"""

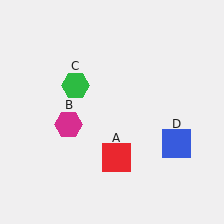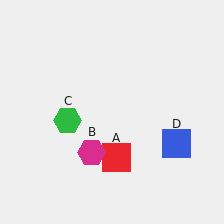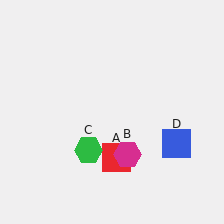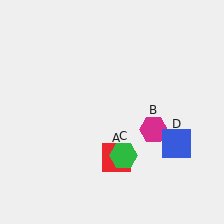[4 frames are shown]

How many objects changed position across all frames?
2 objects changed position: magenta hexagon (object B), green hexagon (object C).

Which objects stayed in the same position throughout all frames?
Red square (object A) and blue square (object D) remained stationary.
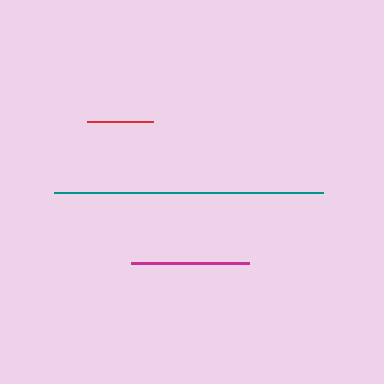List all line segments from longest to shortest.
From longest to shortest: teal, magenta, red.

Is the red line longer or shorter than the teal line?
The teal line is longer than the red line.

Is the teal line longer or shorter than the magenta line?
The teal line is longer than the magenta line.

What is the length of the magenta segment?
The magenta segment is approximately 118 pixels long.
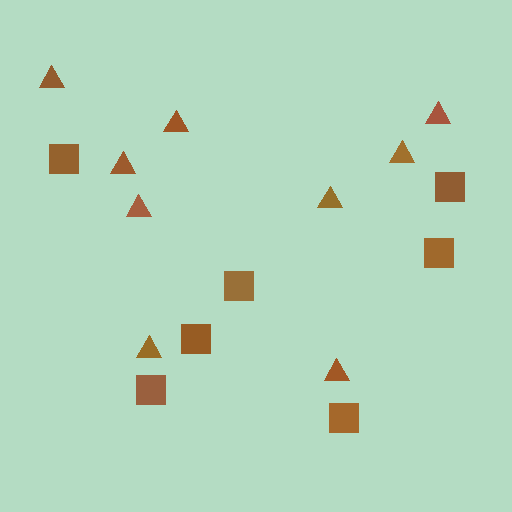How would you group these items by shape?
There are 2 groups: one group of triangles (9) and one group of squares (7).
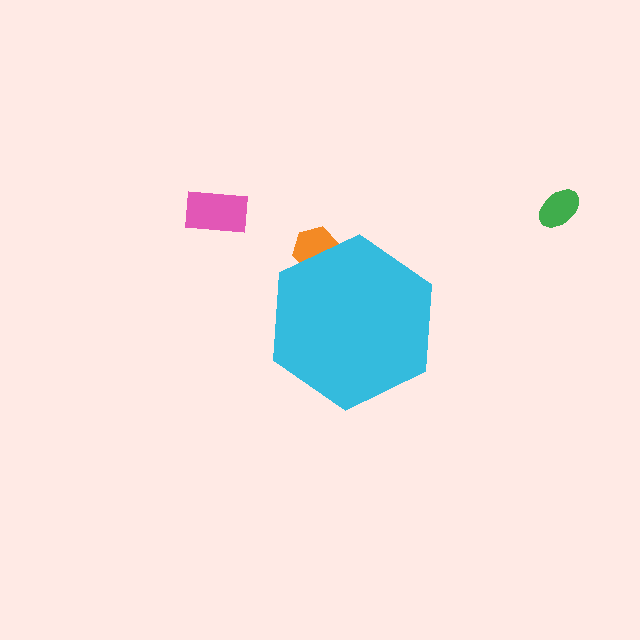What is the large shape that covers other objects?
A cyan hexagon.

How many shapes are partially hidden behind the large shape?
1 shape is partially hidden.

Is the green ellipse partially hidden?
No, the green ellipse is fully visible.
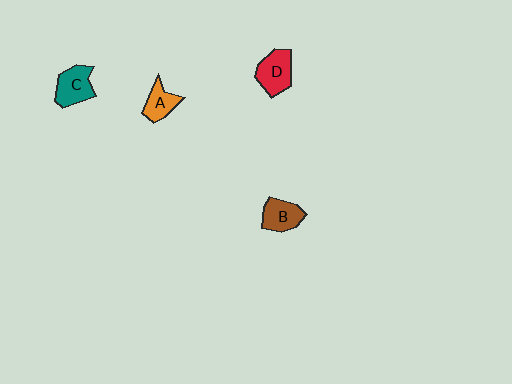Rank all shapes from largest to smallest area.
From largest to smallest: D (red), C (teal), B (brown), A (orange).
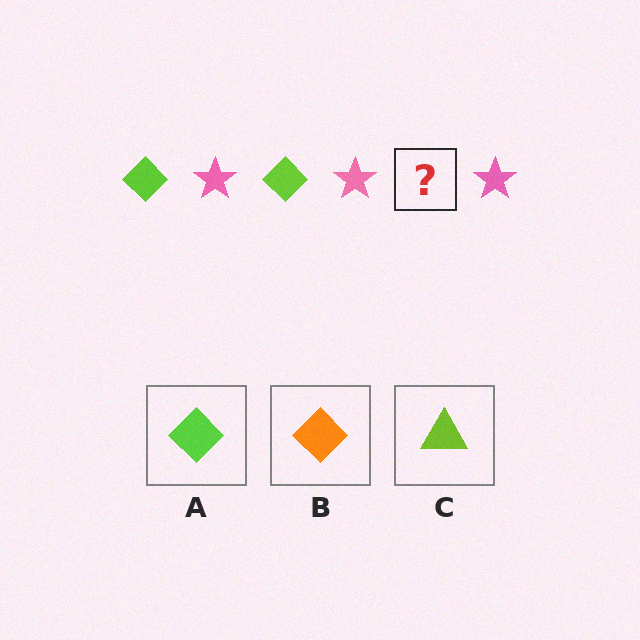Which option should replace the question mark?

"""
"""

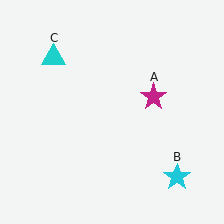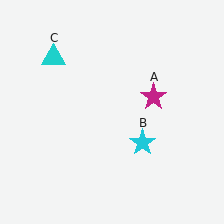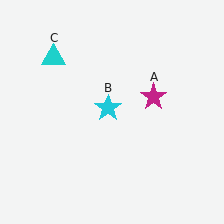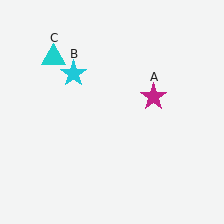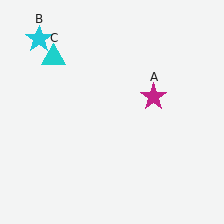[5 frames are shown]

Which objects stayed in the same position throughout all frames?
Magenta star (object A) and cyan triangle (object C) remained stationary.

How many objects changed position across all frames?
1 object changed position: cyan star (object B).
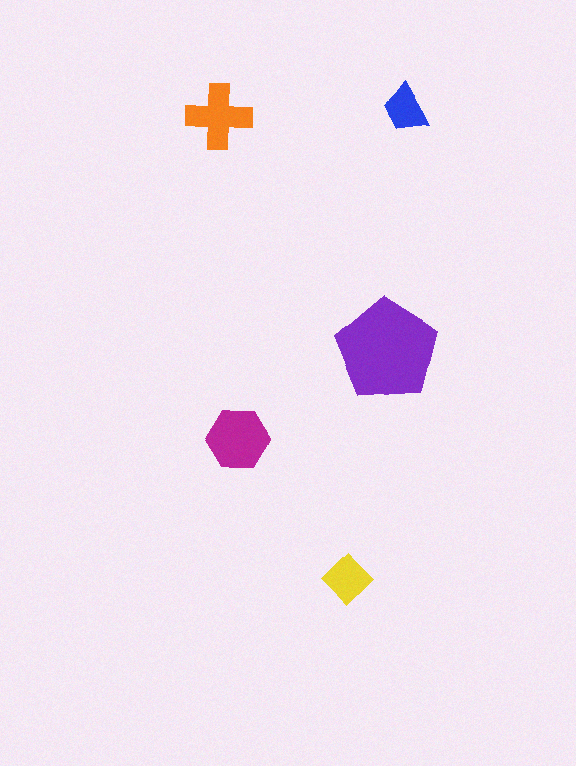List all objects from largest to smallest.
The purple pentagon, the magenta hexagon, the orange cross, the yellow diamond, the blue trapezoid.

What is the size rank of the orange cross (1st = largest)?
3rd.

"""

In the listing above, find the line with "How would you group these items by shape?" and the line with "Which option should". Set down exactly those lines and everything between them, skipping pictures.

▶ THE RESPONSE
How would you group these items by shape?
There are 2 groups: one group of triangles (9) and one group of squares (7).
What is the large shape that covers other objects?
A cyan hexagon.

How many shapes are partially hidden behind the large shape?
1 shape is partially hidden.

Is the green ellipse partially hidden?
No, the green ellipse is fully visible.
Rank all shapes from largest to smallest area.
From largest to smallest: D (red), C (teal), B (brown), A (orange).
Which option should replace the question mark?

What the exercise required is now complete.